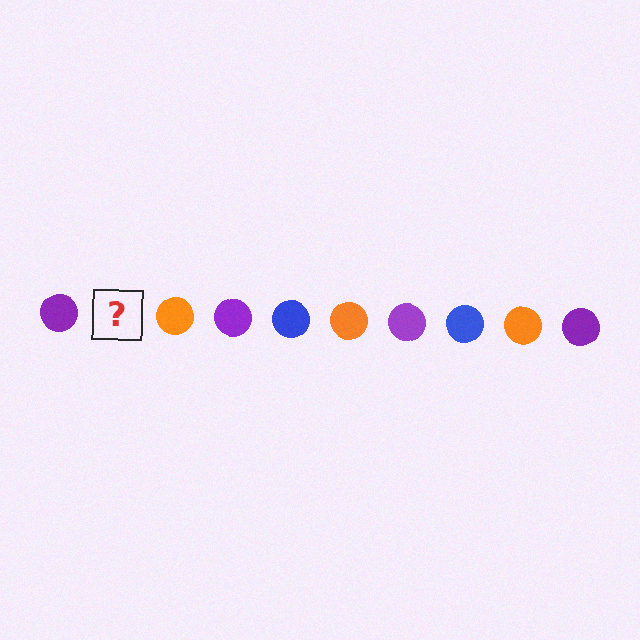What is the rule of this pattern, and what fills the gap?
The rule is that the pattern cycles through purple, blue, orange circles. The gap should be filled with a blue circle.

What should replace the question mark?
The question mark should be replaced with a blue circle.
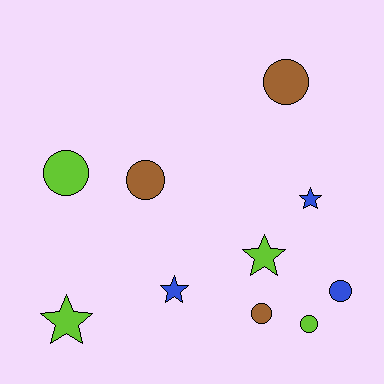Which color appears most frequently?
Lime, with 4 objects.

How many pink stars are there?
There are no pink stars.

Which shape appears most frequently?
Circle, with 6 objects.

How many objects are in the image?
There are 10 objects.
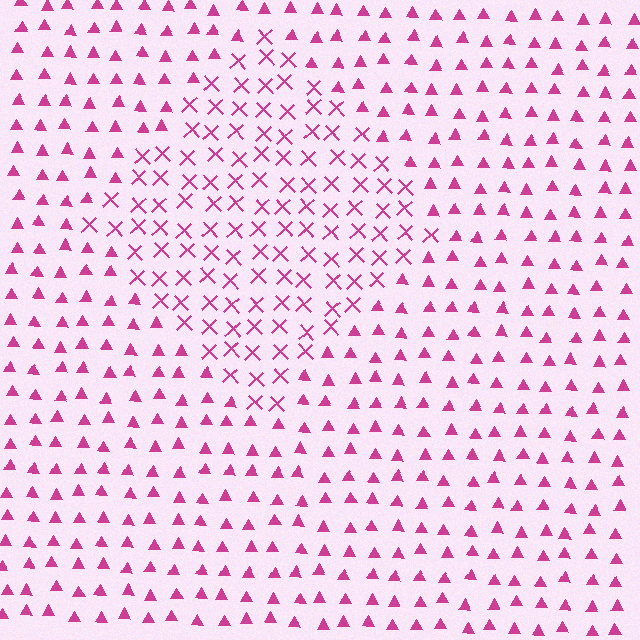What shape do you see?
I see a diamond.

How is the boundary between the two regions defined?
The boundary is defined by a change in element shape: X marks inside vs. triangles outside. All elements share the same color and spacing.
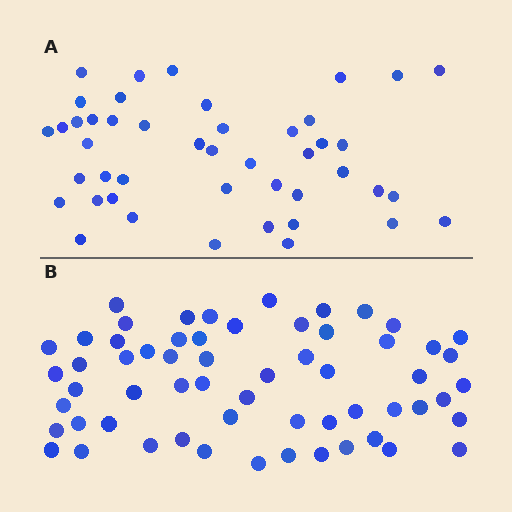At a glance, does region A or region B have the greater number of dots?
Region B (the bottom region) has more dots.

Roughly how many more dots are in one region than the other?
Region B has approximately 15 more dots than region A.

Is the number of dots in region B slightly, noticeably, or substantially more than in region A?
Region B has noticeably more, but not dramatically so. The ratio is roughly 1.3 to 1.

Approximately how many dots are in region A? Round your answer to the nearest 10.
About 50 dots. (The exact count is 45, which rounds to 50.)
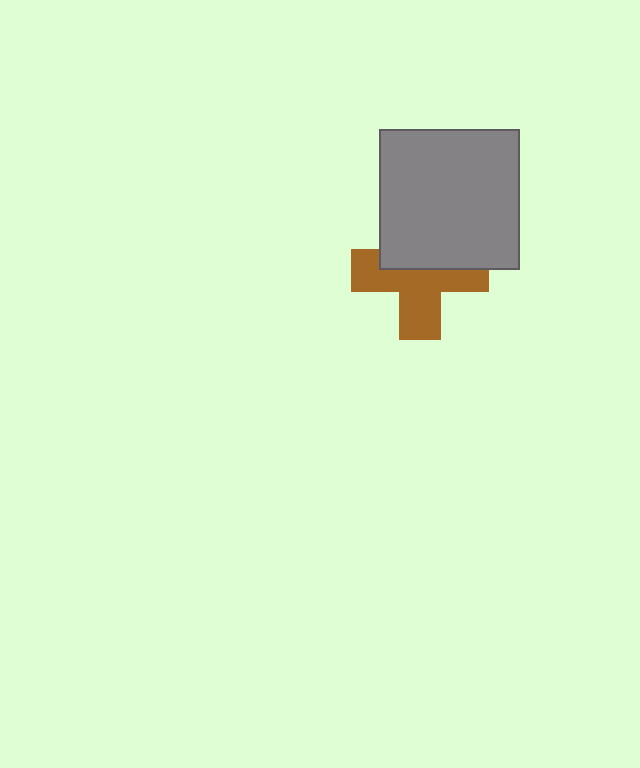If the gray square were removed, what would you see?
You would see the complete brown cross.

- **What this task involves**: Every line from the one containing "What shape do you see?" through the end of the listing is to be copied exactly; the pictures are not.

- **Exercise response**:
What shape do you see?
I see a diamond.

How is the boundary between the two regions defined?
The boundary is defined by a change in element shape: X marks inside vs. triangles outside. All elements share the same color and spacing.
At a glance, does region A or region B have the greater number of dots?
Region B (the bottom region) has more dots.

Roughly how many more dots are in one region than the other?
Region B has approximately 15 more dots than region A.

Is the number of dots in region B slightly, noticeably, or substantially more than in region A?
Region B has noticeably more, but not dramatically so. The ratio is roughly 1.3 to 1.

Approximately how many dots are in region A? Round your answer to the nearest 10.
About 50 dots. (The exact count is 45, which rounds to 50.)
If the gray square were removed, what would you see?
You would see the complete brown cross.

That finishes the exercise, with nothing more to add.